DATA SECTION:
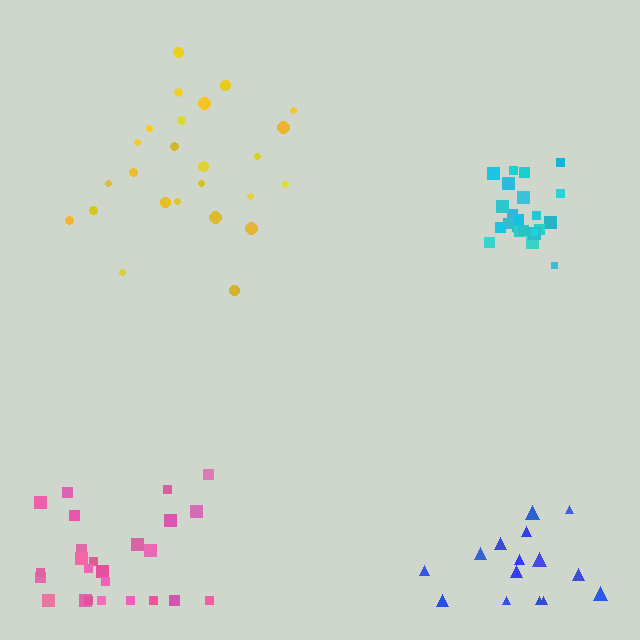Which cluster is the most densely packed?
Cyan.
--
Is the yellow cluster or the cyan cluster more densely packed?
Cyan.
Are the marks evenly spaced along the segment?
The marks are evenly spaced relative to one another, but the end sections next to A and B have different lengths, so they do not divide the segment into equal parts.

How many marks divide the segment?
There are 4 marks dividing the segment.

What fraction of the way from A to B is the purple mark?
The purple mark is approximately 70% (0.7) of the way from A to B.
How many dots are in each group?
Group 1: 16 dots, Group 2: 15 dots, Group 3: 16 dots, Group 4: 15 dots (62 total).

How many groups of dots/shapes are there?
--
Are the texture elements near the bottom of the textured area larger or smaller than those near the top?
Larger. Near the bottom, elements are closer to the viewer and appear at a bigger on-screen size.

THE REQUEST: Begin at the line containing "What fraction of", end at the line containing "How many groups of dots/shapes are there?", and reproduce every line in that range exactly, both ends included.

REPLY TO THE TASK:
What fraction of the way from A to B is the purple mark?
The purple mark is approximately 70% (0.7) of the way from A to B.
How many dots are in each group?
Group 1: 16 dots, Group 2: 15 dots, Group 3: 16 dots, Group 4: 15 dots (62 total).

How many groups of dots/shapes are there?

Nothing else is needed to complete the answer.